Begin at the line that holds "By approximately how" and retype every line through the end of the material, both included. Leave out the pictures.

[Stored entries]
• • • • •
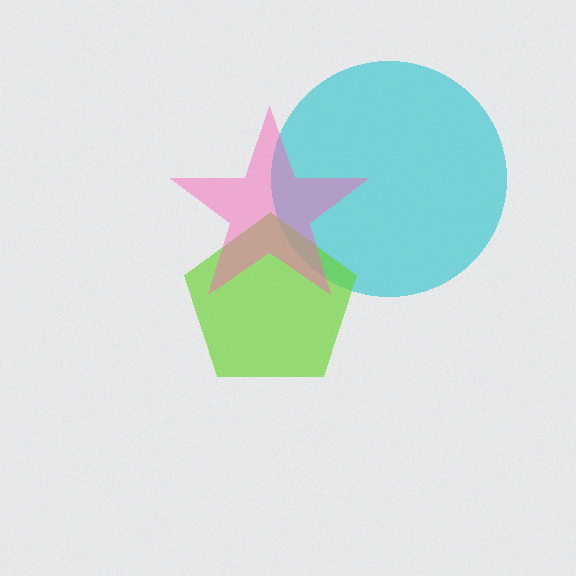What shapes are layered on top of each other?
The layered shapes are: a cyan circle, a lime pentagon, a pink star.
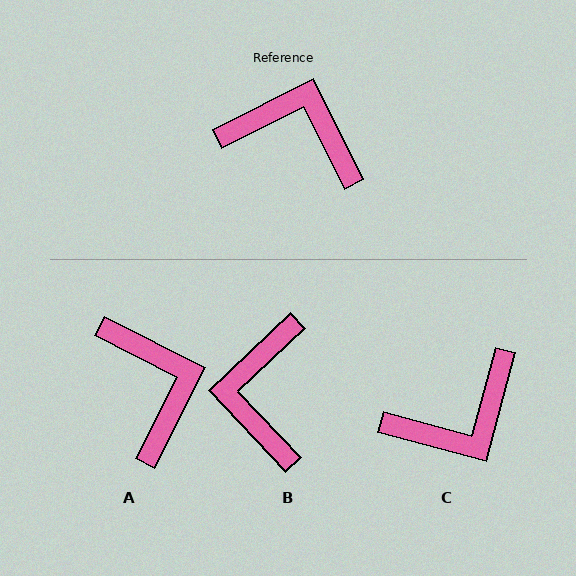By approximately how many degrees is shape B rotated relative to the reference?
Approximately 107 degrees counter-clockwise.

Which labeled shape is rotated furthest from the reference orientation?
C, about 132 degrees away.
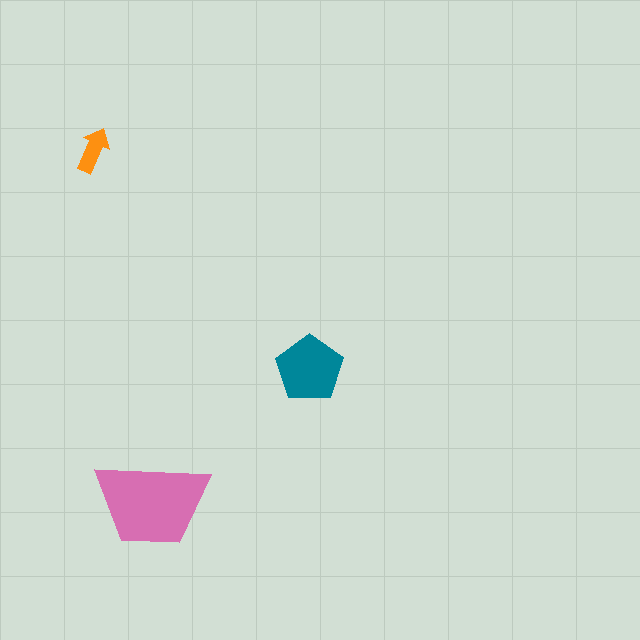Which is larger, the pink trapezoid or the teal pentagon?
• • • • •
Result of the task:
By approximately how many degrees is shape B rotated relative to the reference?
Approximately 107 degrees counter-clockwise.

Which labeled shape is rotated furthest from the reference orientation?
C, about 132 degrees away.
Which is larger, the pink trapezoid or the teal pentagon?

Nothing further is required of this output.